Directions: Leave out the pictures and copy the remaining records exactly.

■ ■ ■ ■ ■ ■ ■

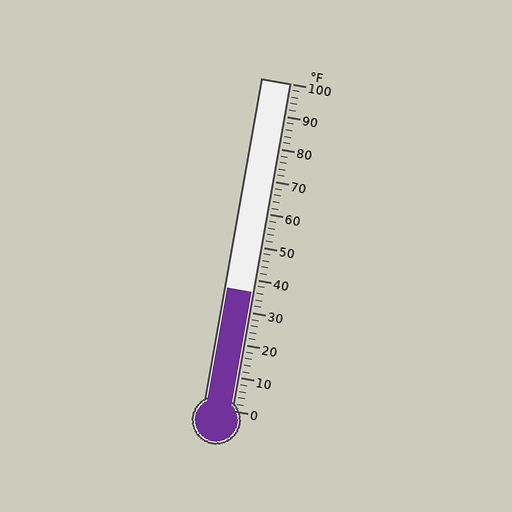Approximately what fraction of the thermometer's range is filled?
The thermometer is filled to approximately 35% of its range.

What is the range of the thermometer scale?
The thermometer scale ranges from 0°F to 100°F.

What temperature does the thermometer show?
The thermometer shows approximately 36°F.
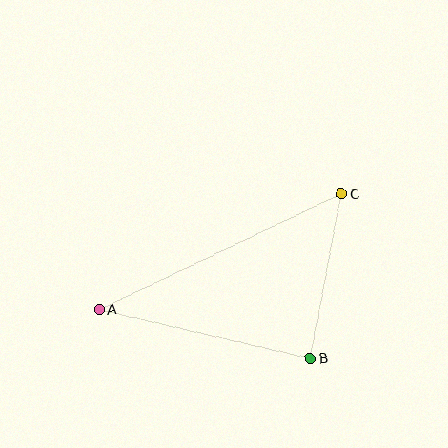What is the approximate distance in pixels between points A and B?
The distance between A and B is approximately 217 pixels.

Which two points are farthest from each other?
Points A and C are farthest from each other.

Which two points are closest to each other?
Points B and C are closest to each other.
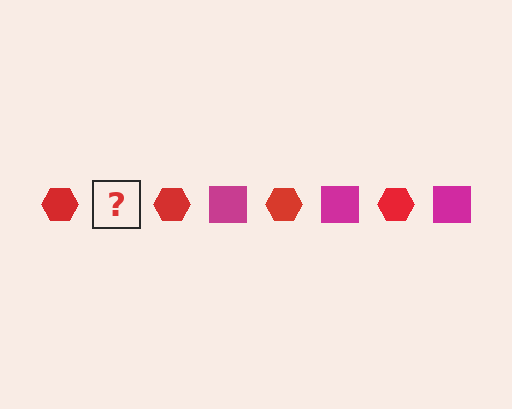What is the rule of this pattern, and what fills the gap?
The rule is that the pattern alternates between red hexagon and magenta square. The gap should be filled with a magenta square.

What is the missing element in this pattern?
The missing element is a magenta square.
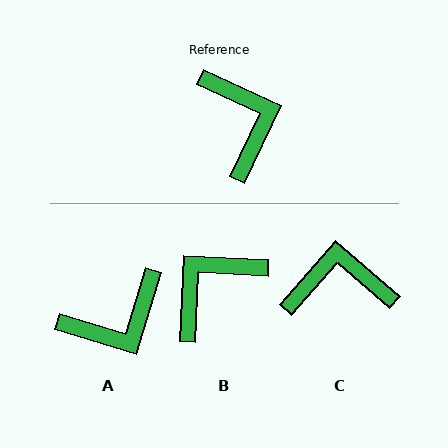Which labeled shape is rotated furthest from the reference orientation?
B, about 112 degrees away.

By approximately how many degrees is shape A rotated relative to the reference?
Approximately 82 degrees clockwise.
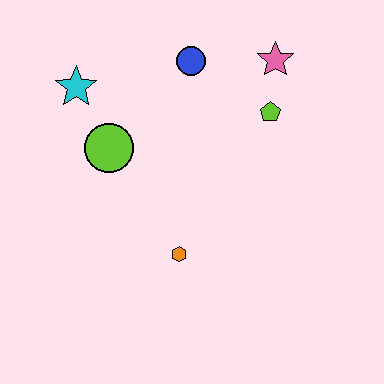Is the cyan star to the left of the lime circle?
Yes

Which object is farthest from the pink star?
The orange hexagon is farthest from the pink star.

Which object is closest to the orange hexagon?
The lime circle is closest to the orange hexagon.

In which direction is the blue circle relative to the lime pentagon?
The blue circle is to the left of the lime pentagon.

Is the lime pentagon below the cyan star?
Yes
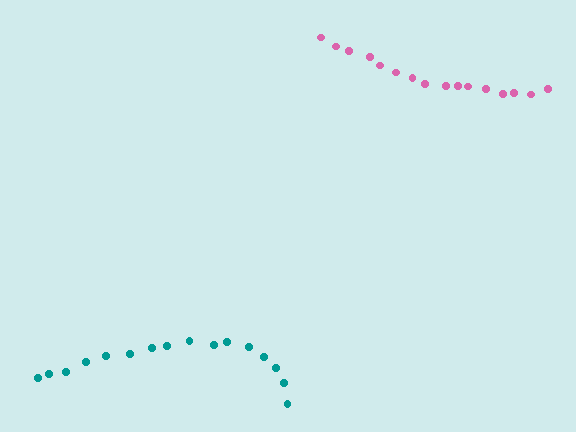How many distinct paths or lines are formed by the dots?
There are 2 distinct paths.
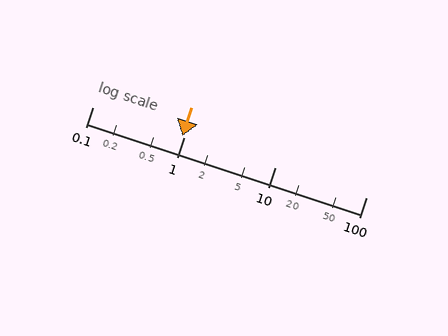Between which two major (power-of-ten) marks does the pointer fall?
The pointer is between 0.1 and 1.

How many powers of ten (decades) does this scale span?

■ ■ ■ ■ ■ ■ ■

Result for this task:
Approximately what fraction of the thermometer's range is filled?
The thermometer is filled to approximately 35% of its range.

What is the range of the thermometer scale?
The thermometer scale ranges from 0°F to 100°F.

What temperature does the thermometer show?
The thermometer shows approximately 36°F.
What is the approximate distance in pixels between points A and B?
The distance between A and B is approximately 217 pixels.

Which two points are farthest from each other?
Points A and C are farthest from each other.

Which two points are closest to each other?
Points B and C are closest to each other.
What is the rule of this pattern, and what fills the gap?
The rule is that the pattern alternates between red hexagon and magenta square. The gap should be filled with a magenta square.

What is the missing element in this pattern?
The missing element is a magenta square.
Which labeled shape is rotated furthest from the reference orientation?
B, about 112 degrees away.

By approximately how many degrees is shape A rotated relative to the reference?
Approximately 82 degrees clockwise.
Is the cyan star to the left of the lime circle?
Yes

Which object is farthest from the pink star?
The orange hexagon is farthest from the pink star.

Which object is closest to the orange hexagon?
The lime circle is closest to the orange hexagon.

In which direction is the blue circle relative to the lime pentagon?
The blue circle is to the left of the lime pentagon.

Is the lime pentagon below the cyan star?
Yes
How many distinct paths or lines are formed by the dots?
There are 2 distinct paths.
Between which two major (power-of-ten) marks does the pointer fall?
The pointer is between 0.1 and 1.

How many powers of ten (decades) does this scale span?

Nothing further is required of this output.